Retype exactly the lines from the line containing "Do circles A and C overlap?" through the line containing "What complete shape", both included, and nothing more; skip the pictures.

[Start of PROVIDED INFORMATION]

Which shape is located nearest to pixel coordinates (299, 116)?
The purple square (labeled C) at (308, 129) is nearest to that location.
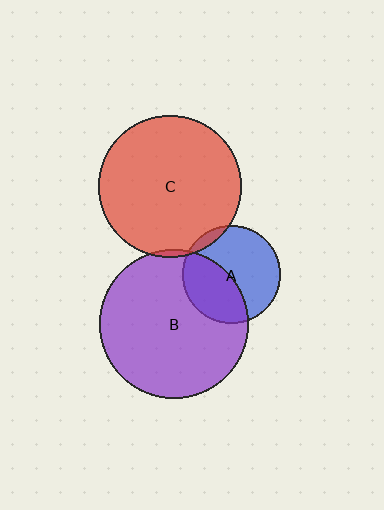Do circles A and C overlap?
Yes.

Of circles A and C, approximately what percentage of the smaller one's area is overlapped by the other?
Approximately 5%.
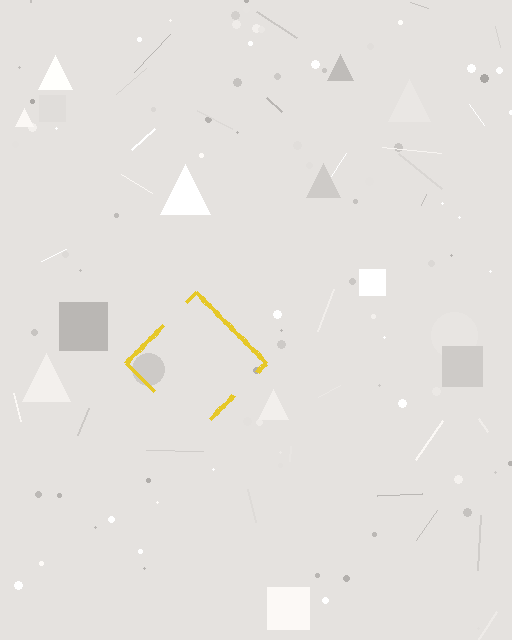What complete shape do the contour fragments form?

[End of PROVIDED INFORMATION]
[Start of PROVIDED INFORMATION]

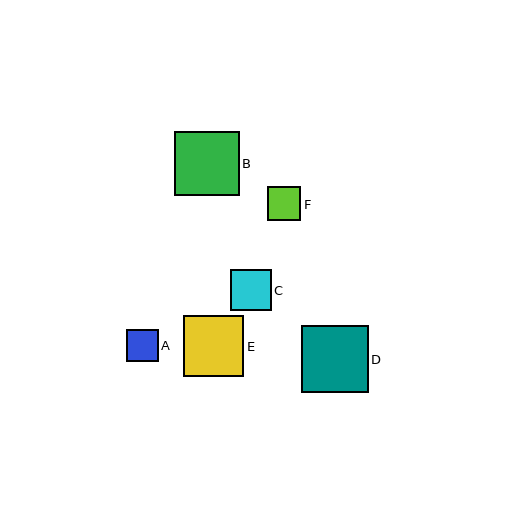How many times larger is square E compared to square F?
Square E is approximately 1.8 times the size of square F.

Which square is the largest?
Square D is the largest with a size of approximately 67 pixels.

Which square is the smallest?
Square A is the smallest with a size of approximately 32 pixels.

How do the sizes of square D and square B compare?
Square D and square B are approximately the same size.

[End of PROVIDED INFORMATION]
[Start of PROVIDED INFORMATION]

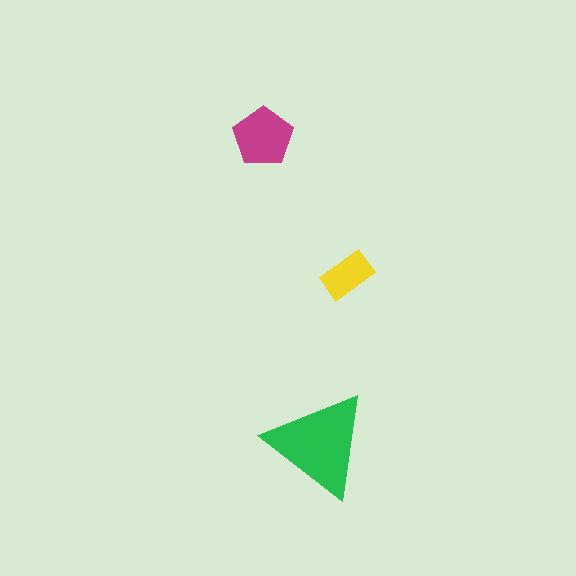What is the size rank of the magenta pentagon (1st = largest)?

[End of PROVIDED INFORMATION]

FULL RESPONSE:
Do circles A and C overlap?
Yes.

Of circles A and C, approximately what percentage of the smaller one's area is overlapped by the other?
Approximately 5%.
What complete shape do the contour fragments form?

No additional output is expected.